── Supplied entries

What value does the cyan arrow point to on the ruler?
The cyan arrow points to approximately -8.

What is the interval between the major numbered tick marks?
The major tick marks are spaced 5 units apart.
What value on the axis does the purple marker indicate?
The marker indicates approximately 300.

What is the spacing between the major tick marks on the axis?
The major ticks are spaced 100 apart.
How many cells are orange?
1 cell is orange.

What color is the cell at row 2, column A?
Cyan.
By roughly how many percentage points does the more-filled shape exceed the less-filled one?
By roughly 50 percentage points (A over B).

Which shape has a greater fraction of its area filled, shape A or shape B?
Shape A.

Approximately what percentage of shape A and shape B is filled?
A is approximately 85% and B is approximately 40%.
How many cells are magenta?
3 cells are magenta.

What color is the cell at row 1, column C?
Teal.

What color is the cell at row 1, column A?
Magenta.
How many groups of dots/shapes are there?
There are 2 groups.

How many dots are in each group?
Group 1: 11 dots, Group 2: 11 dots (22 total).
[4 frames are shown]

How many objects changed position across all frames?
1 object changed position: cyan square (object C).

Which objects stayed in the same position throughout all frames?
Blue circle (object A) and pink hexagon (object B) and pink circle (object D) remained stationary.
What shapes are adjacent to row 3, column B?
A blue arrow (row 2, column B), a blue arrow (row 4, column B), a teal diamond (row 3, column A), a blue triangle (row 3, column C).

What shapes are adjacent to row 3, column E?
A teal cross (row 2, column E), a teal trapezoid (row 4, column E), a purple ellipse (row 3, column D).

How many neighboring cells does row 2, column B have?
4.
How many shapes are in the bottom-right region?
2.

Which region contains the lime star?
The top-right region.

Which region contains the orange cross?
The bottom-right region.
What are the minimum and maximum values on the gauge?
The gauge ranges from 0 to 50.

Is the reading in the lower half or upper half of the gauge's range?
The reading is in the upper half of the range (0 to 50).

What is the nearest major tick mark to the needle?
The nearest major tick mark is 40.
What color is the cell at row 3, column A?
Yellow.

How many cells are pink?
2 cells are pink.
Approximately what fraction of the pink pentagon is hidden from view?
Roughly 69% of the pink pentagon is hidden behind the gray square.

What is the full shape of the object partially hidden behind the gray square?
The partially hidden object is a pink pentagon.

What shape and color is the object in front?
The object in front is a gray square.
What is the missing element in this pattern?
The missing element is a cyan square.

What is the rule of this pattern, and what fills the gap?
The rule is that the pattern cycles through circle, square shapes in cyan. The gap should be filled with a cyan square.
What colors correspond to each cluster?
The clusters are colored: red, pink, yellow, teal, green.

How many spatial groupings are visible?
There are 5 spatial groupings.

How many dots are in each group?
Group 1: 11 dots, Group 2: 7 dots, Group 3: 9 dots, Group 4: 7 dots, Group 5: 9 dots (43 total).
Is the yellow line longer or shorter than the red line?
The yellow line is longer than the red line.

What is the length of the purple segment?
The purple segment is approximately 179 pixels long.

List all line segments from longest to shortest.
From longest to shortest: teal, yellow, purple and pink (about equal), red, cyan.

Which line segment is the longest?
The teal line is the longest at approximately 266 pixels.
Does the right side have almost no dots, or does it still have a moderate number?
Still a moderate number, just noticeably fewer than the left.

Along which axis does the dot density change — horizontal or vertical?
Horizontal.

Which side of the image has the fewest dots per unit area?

────

> [Work to complete]:
Reproduce the data in its entirety. Keep every character unchanged.

> [Finished exercise]:
What value does the cyan arrow point to on the ruler?
The cyan arrow points to approximately -8.

What is the interval between the major numbered tick marks?
The major tick marks are spaced 5 units apart.
What value on the axis does the purple marker indicate?
The marker indicates approximately 300.

What is the spacing between the major tick marks on the axis?
The major ticks are spaced 100 apart.
How many cells are orange?
1 cell is orange.

What color is the cell at row 2, column A?
Cyan.
By roughly how many percentage points does the more-filled shape exceed the less-filled one?
By roughly 50 percentage points (A over B).

Which shape has a greater fraction of its area filled, shape A or shape B?
Shape A.

Approximately what percentage of shape A and shape B is filled?
A is approximately 85% and B is approximately 40%.
How many cells are magenta?
3 cells are magenta.

What color is the cell at row 1, column C?
Teal.

What color is the cell at row 1, column A?
Magenta.
How many groups of dots/shapes are there?
There are 2 groups.

How many dots are in each group?
Group 1: 11 dots, Group 2: 11 dots (22 total).
[4 frames are shown]

How many objects changed position across all frames?
1 object changed position: cyan square (object C).

Which objects stayed in the same position throughout all frames?
Blue circle (object A) and pink hexagon (object B) and pink circle (object D) remained stationary.
What shapes are adjacent to row 3, column B?
A blue arrow (row 2, column B), a blue arrow (row 4, column B), a teal diamond (row 3, column A), a blue triangle (row 3, column C).

What shapes are adjacent to row 3, column E?
A teal cross (row 2, column E), a teal trapezoid (row 4, column E), a purple ellipse (row 3, column D).

How many neighboring cells does row 2, column B have?
4.
How many shapes are in the bottom-right region?
2.

Which region contains the lime star?
The top-right region.

Which region contains the orange cross?
The bottom-right region.
What are the minimum and maximum values on the gauge?
The gauge ranges from 0 to 50.

Is the reading in the lower half or upper half of the gauge's range?
The reading is in the upper half of the range (0 to 50).

What is the nearest major tick mark to the needle?
The nearest major tick mark is 40.
What color is the cell at row 3, column A?
Yellow.

How many cells are pink?
2 cells are pink.
Approximately what fraction of the pink pentagon is hidden from view?
Roughly 69% of the pink pentagon is hidden behind the gray square.

What is the full shape of the object partially hidden behind the gray square?
The partially hidden object is a pink pentagon.

What shape and color is the object in front?
The object in front is a gray square.
What is the missing element in this pattern?
The missing element is a cyan square.

What is the rule of this pattern, and what fills the gap?
The rule is that the pattern cycles through circle, square shapes in cyan. The gap should be filled with a cyan square.
What colors correspond to each cluster?
The clusters are colored: red, pink, yellow, teal, green.

How many spatial groupings are visible?
There are 5 spatial groupings.

How many dots are in each group?
Group 1: 11 dots, Group 2: 7 dots, Group 3: 9 dots, Group 4: 7 dots, Group 5: 9 dots (43 total).
Is the yellow line longer or shorter than the red line?
The yellow line is longer than the red line.

What is the length of the purple segment?
The purple segment is approximately 179 pixels long.

List all line segments from longest to shortest.
From longest to shortest: teal, yellow, purple and pink (about equal), red, cyan.

Which line segment is the longest?
The teal line is the longest at approximately 266 pixels.
Does the right side have almost no dots, or does it still have a moderate number?
Still a moderate number, just noticeably fewer than the left.

Along which axis does the dot density change — horizontal or vertical?
Horizontal.

Which side of the image has the fewest dots per unit area?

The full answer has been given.